■ **Task prompt**: Write out each line that follows exactly as it stands, without the pictures.

■ **Questions about shape properties**:
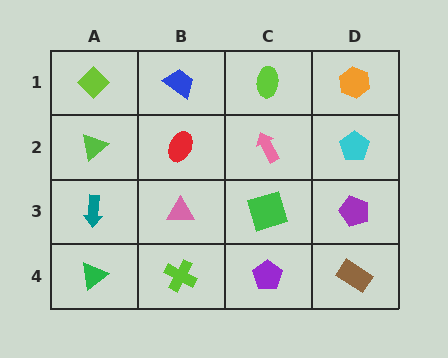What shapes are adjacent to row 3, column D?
A cyan pentagon (row 2, column D), a brown rectangle (row 4, column D), a green square (row 3, column C).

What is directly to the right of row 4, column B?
A purple pentagon.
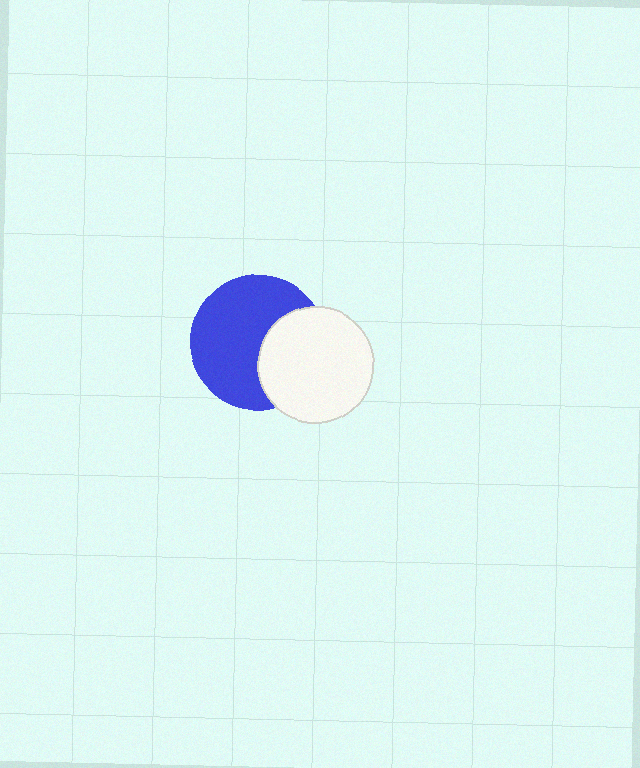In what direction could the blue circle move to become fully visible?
The blue circle could move left. That would shift it out from behind the white circle entirely.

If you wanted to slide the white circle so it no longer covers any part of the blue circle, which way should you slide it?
Slide it right — that is the most direct way to separate the two shapes.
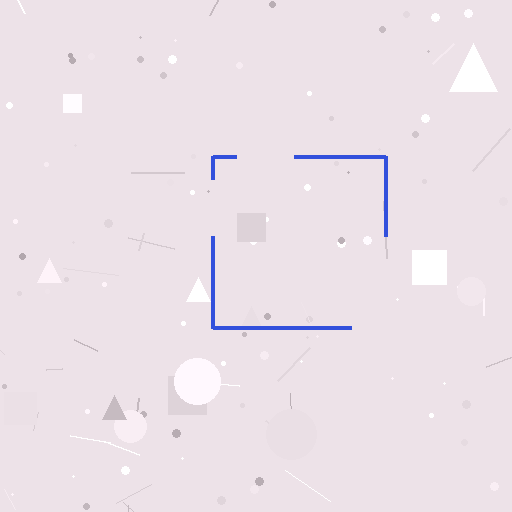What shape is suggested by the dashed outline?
The dashed outline suggests a square.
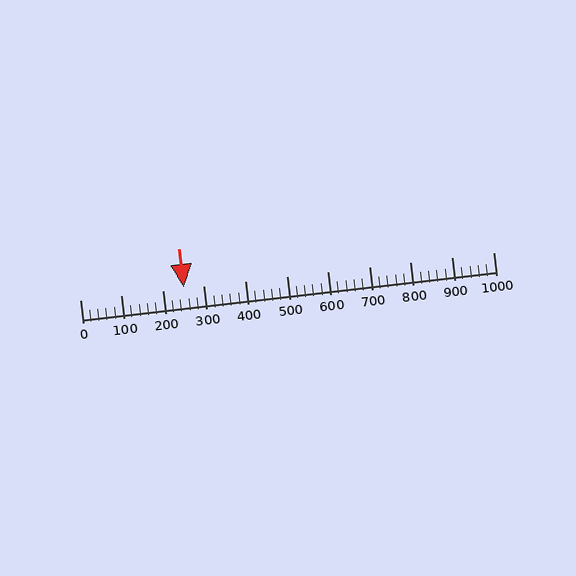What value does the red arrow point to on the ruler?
The red arrow points to approximately 251.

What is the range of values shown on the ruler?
The ruler shows values from 0 to 1000.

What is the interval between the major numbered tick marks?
The major tick marks are spaced 100 units apart.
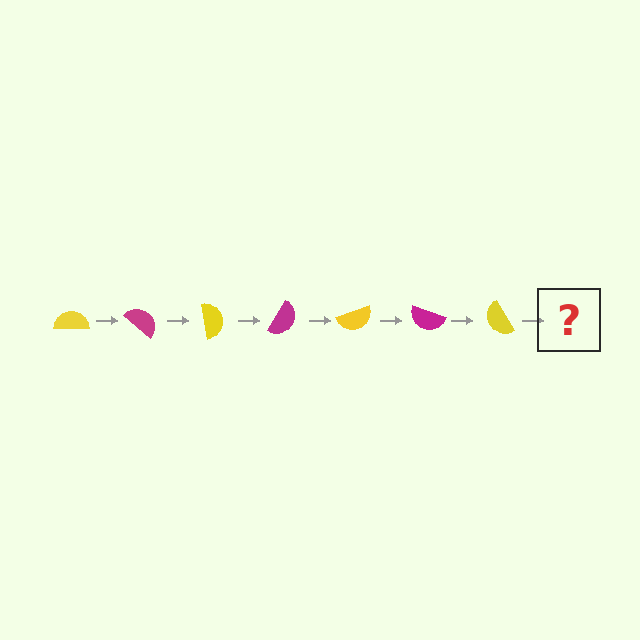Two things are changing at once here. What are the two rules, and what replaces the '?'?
The two rules are that it rotates 40 degrees clockwise each step and the color cycles through yellow and magenta. The '?' should be a magenta semicircle, rotated 280 degrees clockwise from the start.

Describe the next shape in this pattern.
It should be a magenta semicircle, rotated 280 degrees clockwise from the start.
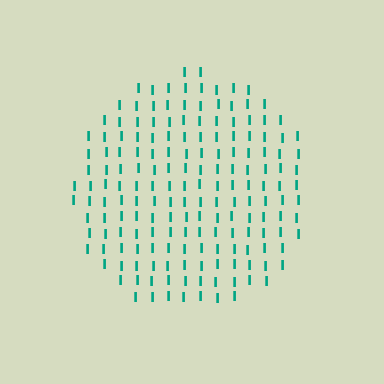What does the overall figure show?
The overall figure shows a circle.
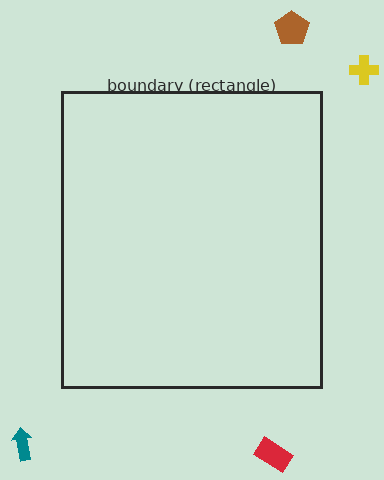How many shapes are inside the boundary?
0 inside, 4 outside.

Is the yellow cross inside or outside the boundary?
Outside.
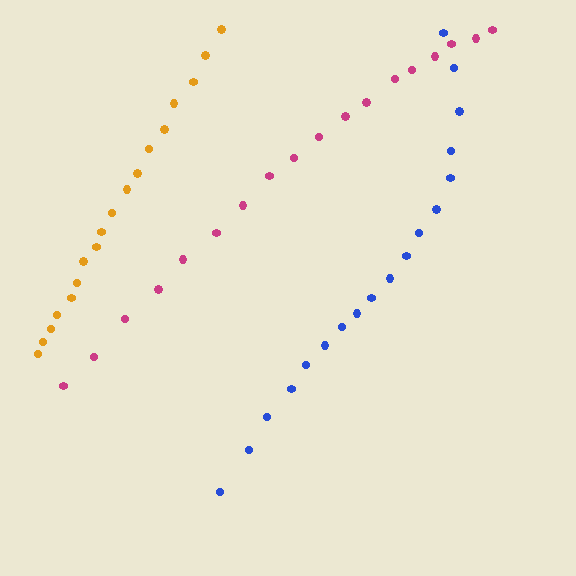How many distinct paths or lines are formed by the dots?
There are 3 distinct paths.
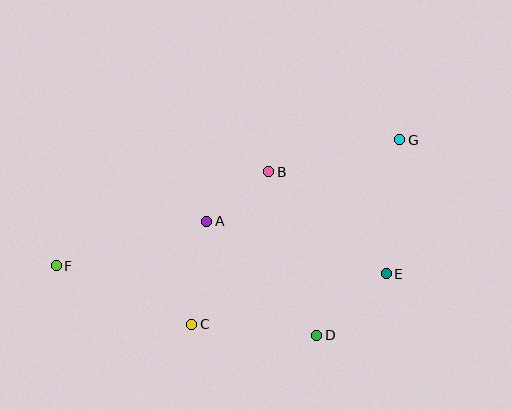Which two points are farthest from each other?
Points F and G are farthest from each other.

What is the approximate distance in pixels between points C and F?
The distance between C and F is approximately 148 pixels.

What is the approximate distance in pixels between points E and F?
The distance between E and F is approximately 330 pixels.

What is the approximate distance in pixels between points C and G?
The distance between C and G is approximately 278 pixels.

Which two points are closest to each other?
Points A and B are closest to each other.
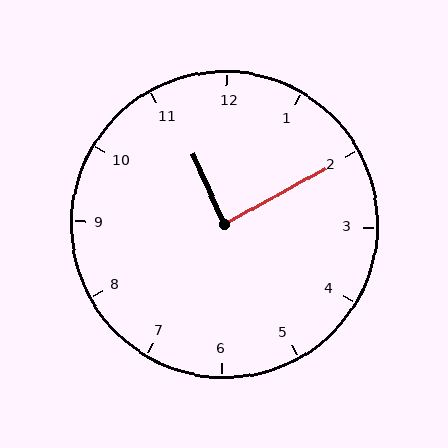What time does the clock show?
11:10.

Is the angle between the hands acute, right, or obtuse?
It is acute, close to a right angle.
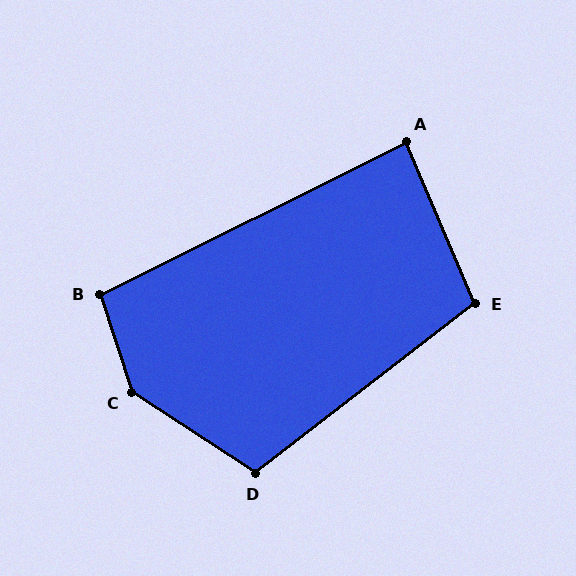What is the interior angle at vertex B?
Approximately 99 degrees (obtuse).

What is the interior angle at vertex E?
Approximately 104 degrees (obtuse).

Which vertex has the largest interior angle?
C, at approximately 141 degrees.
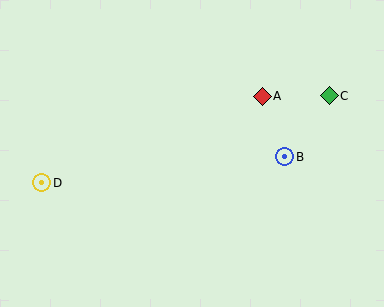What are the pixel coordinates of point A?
Point A is at (262, 96).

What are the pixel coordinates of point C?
Point C is at (329, 96).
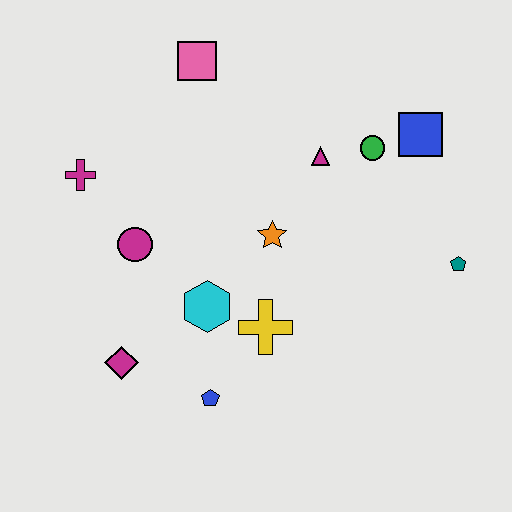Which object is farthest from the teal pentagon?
The magenta cross is farthest from the teal pentagon.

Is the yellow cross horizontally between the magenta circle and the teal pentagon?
Yes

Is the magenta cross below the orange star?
No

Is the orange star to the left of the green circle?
Yes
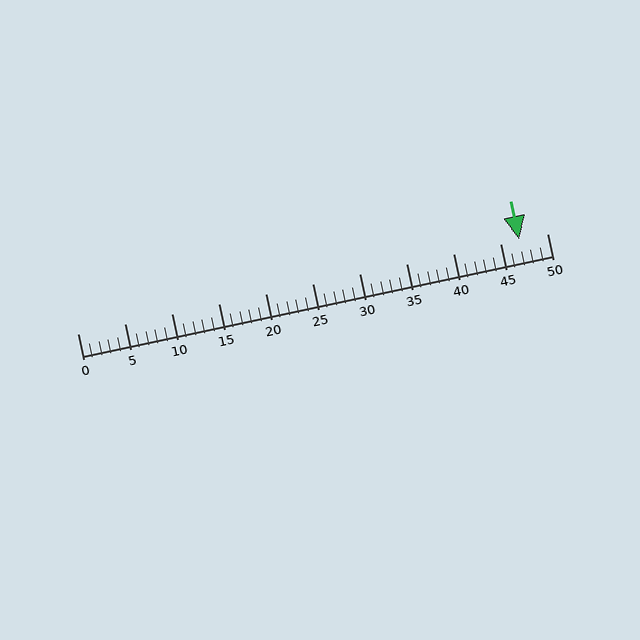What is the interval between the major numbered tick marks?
The major tick marks are spaced 5 units apart.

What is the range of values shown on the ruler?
The ruler shows values from 0 to 50.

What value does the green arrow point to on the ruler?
The green arrow points to approximately 47.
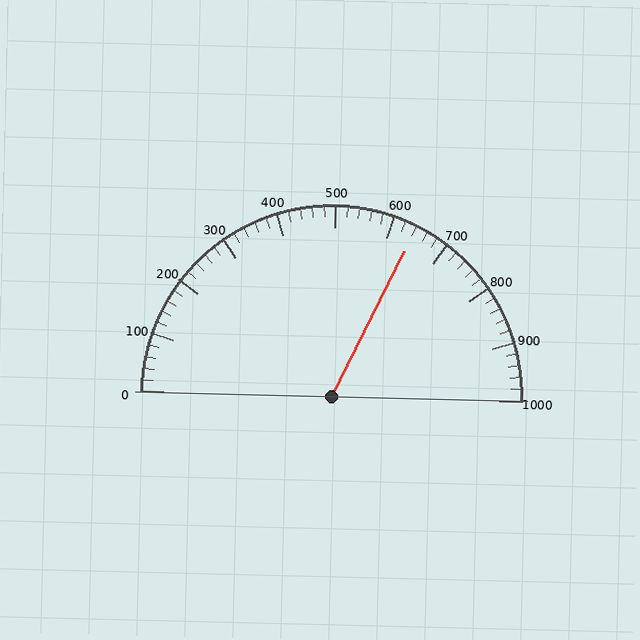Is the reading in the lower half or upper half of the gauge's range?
The reading is in the upper half of the range (0 to 1000).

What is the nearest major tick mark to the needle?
The nearest major tick mark is 600.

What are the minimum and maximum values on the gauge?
The gauge ranges from 0 to 1000.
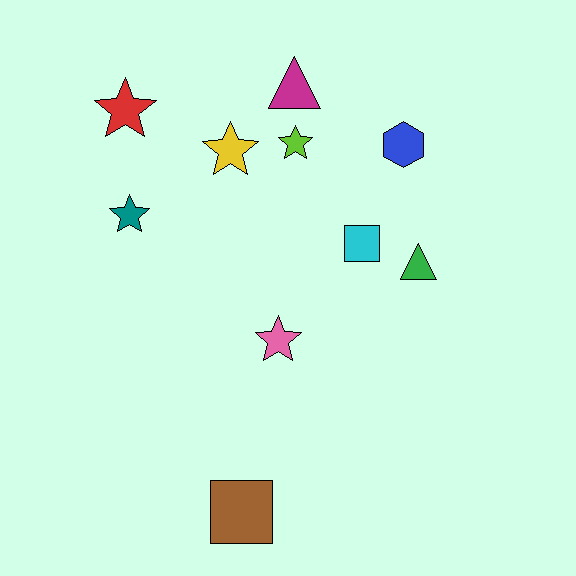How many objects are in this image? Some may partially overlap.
There are 10 objects.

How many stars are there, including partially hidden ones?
There are 5 stars.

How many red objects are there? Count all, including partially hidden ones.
There is 1 red object.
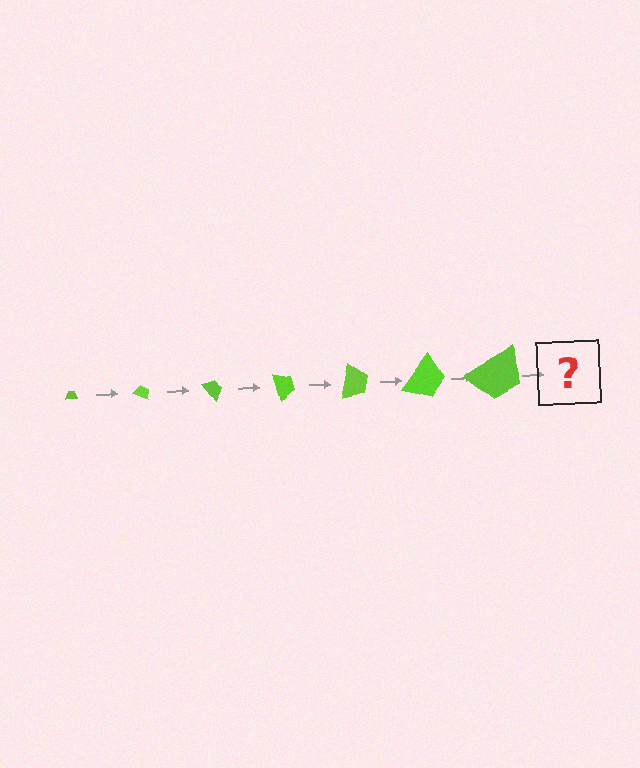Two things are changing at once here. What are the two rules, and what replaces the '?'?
The two rules are that the trapezoid grows larger each step and it rotates 25 degrees clockwise each step. The '?' should be a trapezoid, larger than the previous one and rotated 175 degrees clockwise from the start.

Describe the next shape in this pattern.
It should be a trapezoid, larger than the previous one and rotated 175 degrees clockwise from the start.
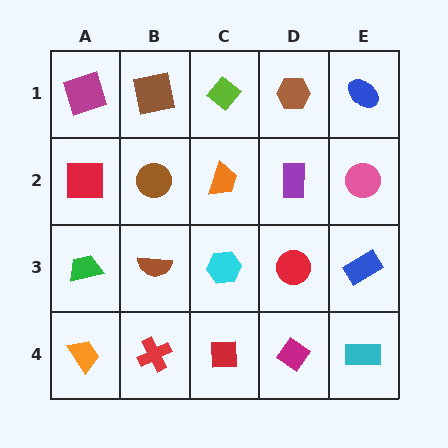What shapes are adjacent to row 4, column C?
A cyan hexagon (row 3, column C), a red cross (row 4, column B), a magenta diamond (row 4, column D).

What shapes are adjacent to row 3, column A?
A red square (row 2, column A), an orange trapezoid (row 4, column A), a brown semicircle (row 3, column B).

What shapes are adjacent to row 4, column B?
A brown semicircle (row 3, column B), an orange trapezoid (row 4, column A), a red square (row 4, column C).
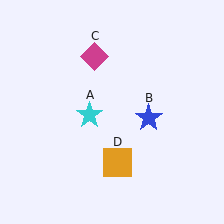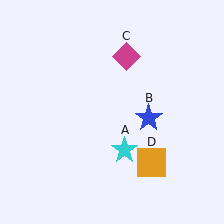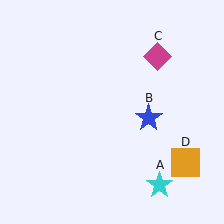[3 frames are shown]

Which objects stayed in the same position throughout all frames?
Blue star (object B) remained stationary.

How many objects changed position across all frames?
3 objects changed position: cyan star (object A), magenta diamond (object C), orange square (object D).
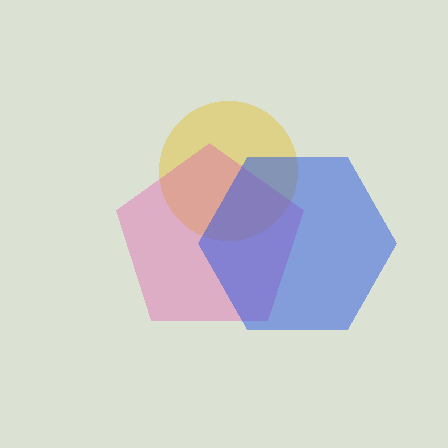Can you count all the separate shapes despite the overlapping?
Yes, there are 3 separate shapes.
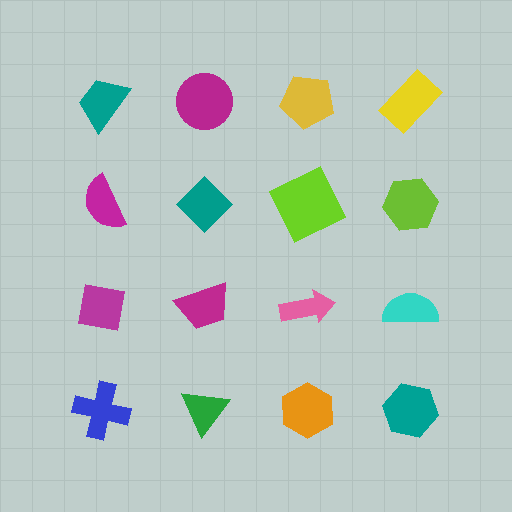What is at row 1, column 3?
A yellow pentagon.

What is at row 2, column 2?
A teal diamond.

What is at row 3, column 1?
A magenta square.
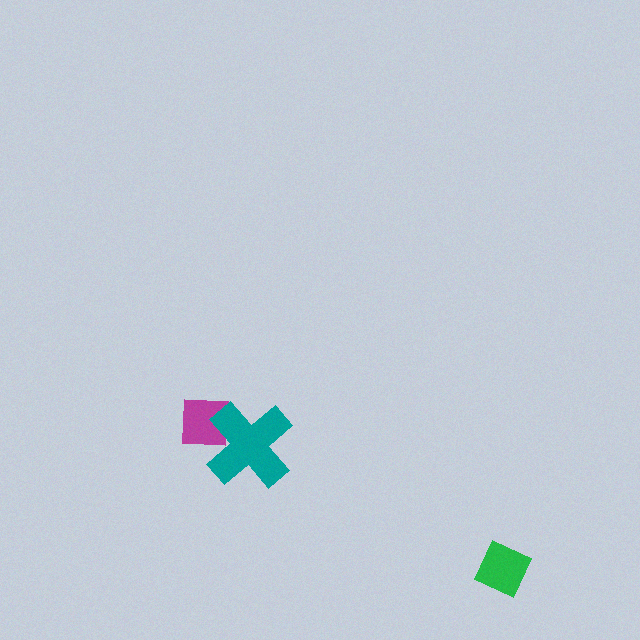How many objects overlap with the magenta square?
1 object overlaps with the magenta square.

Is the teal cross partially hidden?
No, no other shape covers it.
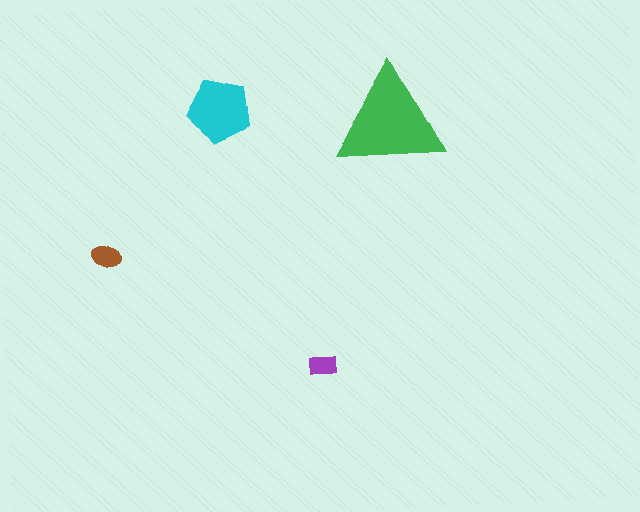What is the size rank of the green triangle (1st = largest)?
1st.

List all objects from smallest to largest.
The purple rectangle, the brown ellipse, the cyan pentagon, the green triangle.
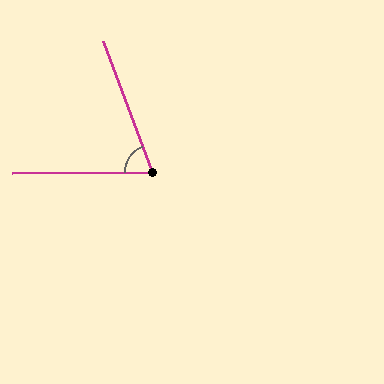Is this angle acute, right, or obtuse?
It is acute.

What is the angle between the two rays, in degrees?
Approximately 70 degrees.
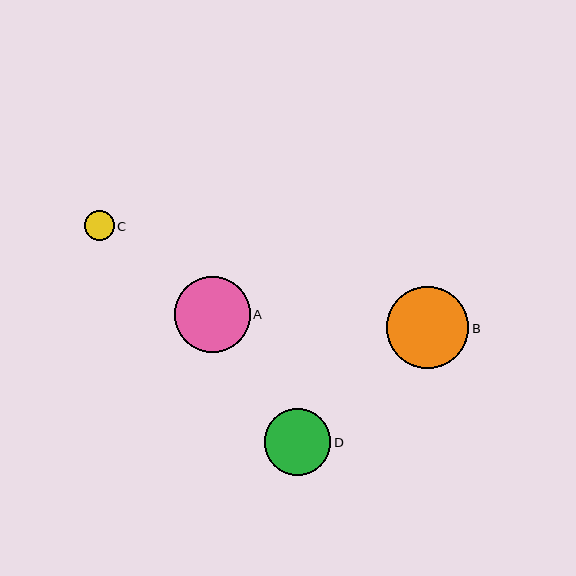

■ **Task result**:
What shapes are adjacent to row 3, column D?
A cyan pentagon (row 2, column D), a brown rectangle (row 4, column D), a green square (row 3, column C).

What is directly to the right of row 4, column B?
A purple pentagon.
In what direction could the blue circle move to become fully visible?
The blue circle could move left. That would shift it out from behind the white circle entirely.

If you wanted to slide the white circle so it no longer covers any part of the blue circle, which way should you slide it?
Slide it right — that is the most direct way to separate the two shapes.
What shape is suggested by the dashed outline?
The dashed outline suggests a square.
What value does the red arrow point to on the ruler?
The red arrow points to approximately 251.

What is the range of values shown on the ruler?
The ruler shows values from 0 to 1000.

What is the interval between the major numbered tick marks?
The major tick marks are spaced 100 units apart.
Two things are changing at once here. What are the two rules, and what replaces the '?'?
The two rules are that it rotates 40 degrees clockwise each step and the color cycles through yellow and magenta. The '?' should be a magenta semicircle, rotated 280 degrees clockwise from the start.

Describe the next shape in this pattern.
It should be a magenta semicircle, rotated 280 degrees clockwise from the start.
What does the overall figure show?
The overall figure shows a circle.
How many shapes are inside the boundary?
0 inside, 4 outside.

Is the yellow cross inside or outside the boundary?
Outside.
How many distinct paths or lines are formed by the dots?
There are 3 distinct paths.
Which two points are farthest from each other?
Points F and G are farthest from each other.

What is the approximate distance in pixels between points C and F?
The distance between C and F is approximately 148 pixels.

What is the approximate distance in pixels between points E and F?
The distance between E and F is approximately 330 pixels.

What is the approximate distance in pixels between points C and G?
The distance between C and G is approximately 278 pixels.

Which two points are closest to each other?
Points A and B are closest to each other.
What time does the clock show?
11:10.

Is the angle between the hands acute, right, or obtuse?
It is acute, close to a right angle.
What is the interior angle at vertex B?
Approximately 99 degrees (obtuse).

What is the interior angle at vertex E?
Approximately 104 degrees (obtuse).

Which vertex has the largest interior angle?
C, at approximately 141 degrees.
What are the pixel coordinates of point A?
Point A is at (262, 96).

What are the pixel coordinates of point C?
Point C is at (329, 96).
Which object is farthest from the teal pentagon?
The magenta cross is farthest from the teal pentagon.

Is the yellow cross horizontally between the magenta circle and the teal pentagon?
Yes

Is the magenta cross below the orange star?
No

Is the orange star to the left of the green circle?
Yes
What is the interval between the major numbered tick marks?
The major tick marks are spaced 5 units apart.

What is the range of values shown on the ruler?
The ruler shows values from 0 to 50.

What value does the green arrow point to on the ruler?
The green arrow points to approximately 47.
Is the reading in the lower half or upper half of the gauge's range?
The reading is in the upper half of the range (0 to 1000).

What is the nearest major tick mark to the needle?
The nearest major tick mark is 600.

What are the minimum and maximum values on the gauge?
The gauge ranges from 0 to 1000.
How many objects are in this image? Some may partially overlap.
There are 10 objects.

How many stars are there, including partially hidden ones?
There are 5 stars.

How many red objects are there? Count all, including partially hidden ones.
There is 1 red object.
Two things are changing at once here. What are the two rules, and what replaces the '?'?
The two rules are that the trapezoid grows larger each step and it rotates 25 degrees clockwise each step. The '?' should be a trapezoid, larger than the previous one and rotated 175 degrees clockwise from the start.

Describe the next shape in this pattern.
It should be a trapezoid, larger than the previous one and rotated 175 degrees clockwise from the start.
What shapes are adjacent to row 4, column C?
A cyan hexagon (row 3, column C), a red cross (row 4, column B), a magenta diamond (row 4, column D).

What shapes are adjacent to row 3, column A?
A red square (row 2, column A), an orange trapezoid (row 4, column A), a brown semicircle (row 3, column B).

What shapes are adjacent to row 4, column B?
A brown semicircle (row 3, column B), an orange trapezoid (row 4, column A), a red square (row 4, column C).
[3 frames are shown]

Which objects stayed in the same position throughout all frames?
Blue star (object B) remained stationary.

How many objects changed position across all frames?
3 objects changed position: cyan star (object A), magenta diamond (object C), orange square (object D).
Can you count all the separate shapes despite the overlapping?
Yes, there are 3 separate shapes.
What is at row 1, column 3?
A yellow pentagon.

What is at row 2, column 2?
A teal diamond.

What is at row 3, column 1?
A magenta square.
How many objects overlap with the magenta square?
1 object overlaps with the magenta square.

Is the teal cross partially hidden?
No, no other shape covers it.
What is the size rank of the green triangle (1st = largest)?
1st.

List all objects from smallest to largest.
The purple rectangle, the brown ellipse, the cyan pentagon, the green triangle.
Is this angle acute, right, or obtuse?
It is acute.

What is the angle between the two rays, in degrees?
Approximately 70 degrees.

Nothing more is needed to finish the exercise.